— DIRECTIONS FOR THIS TASK —
Repeat verbatim, and only, the lines of the data below, beginning at the line that contains "Which object is farthest" and stopping after the line that contains "Is the green".

Questions concerning simple figures:
-- begin --
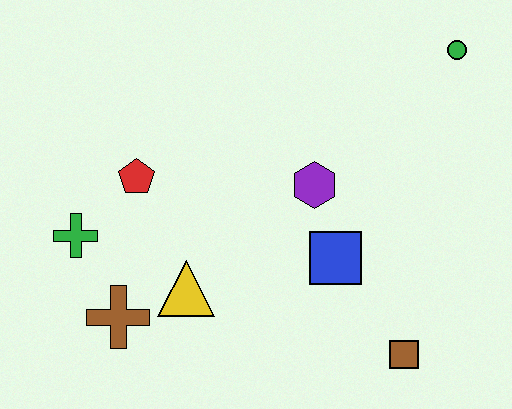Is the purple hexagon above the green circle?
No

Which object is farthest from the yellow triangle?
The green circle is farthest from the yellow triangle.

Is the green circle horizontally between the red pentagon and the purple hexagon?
-- end --
-- begin --
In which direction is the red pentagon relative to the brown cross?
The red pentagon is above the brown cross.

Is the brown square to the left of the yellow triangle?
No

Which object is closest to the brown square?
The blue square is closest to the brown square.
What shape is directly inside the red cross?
-- end --
— FULL ANSWER —
Which object is farthest from the yellow triangle?
The green circle is farthest from the yellow triangle.

Is the green circle horizontally between the red pentagon and the purple hexagon?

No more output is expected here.